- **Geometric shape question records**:
=-=-=-=-=

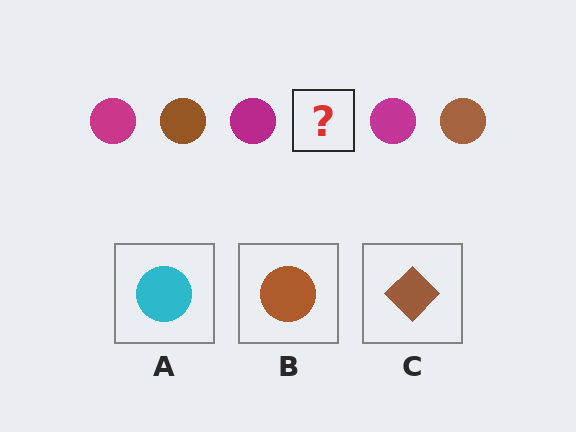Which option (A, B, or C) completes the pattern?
B.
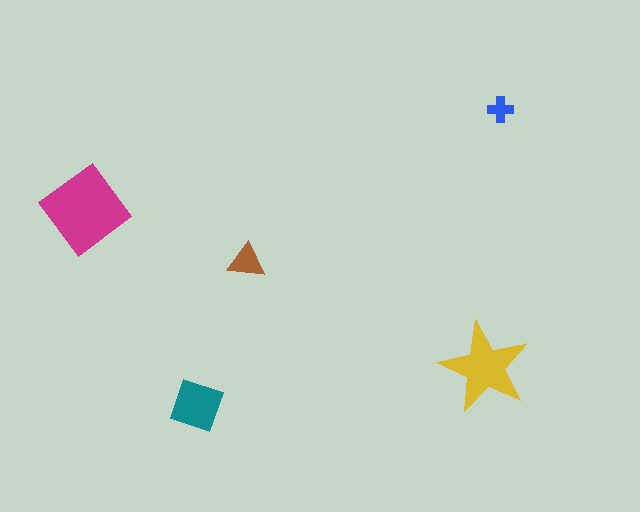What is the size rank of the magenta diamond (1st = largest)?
1st.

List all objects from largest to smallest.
The magenta diamond, the yellow star, the teal square, the brown triangle, the blue cross.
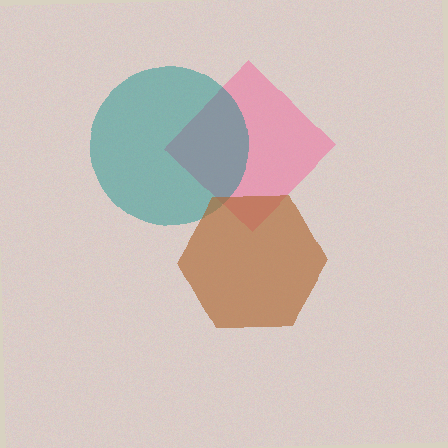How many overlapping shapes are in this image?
There are 3 overlapping shapes in the image.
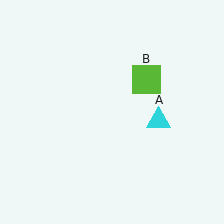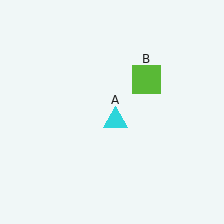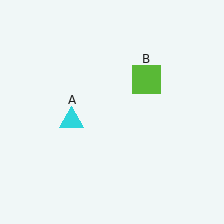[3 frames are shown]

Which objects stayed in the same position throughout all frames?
Lime square (object B) remained stationary.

=-=-=-=-=

Extract all the data above exactly, excluding every picture.

- **ANSWER TO THIS PROBLEM**:
Which option (A, B, or C) completes the pattern?
B.
What is the size rank of the magenta diamond (1st = largest)?
1st.

List all objects from largest to smallest.
The magenta diamond, the yellow star, the teal square, the brown triangle, the blue cross.
How many overlapping shapes are in this image?
There are 3 overlapping shapes in the image.
[3 frames are shown]

Which objects stayed in the same position throughout all frames?
Lime square (object B) remained stationary.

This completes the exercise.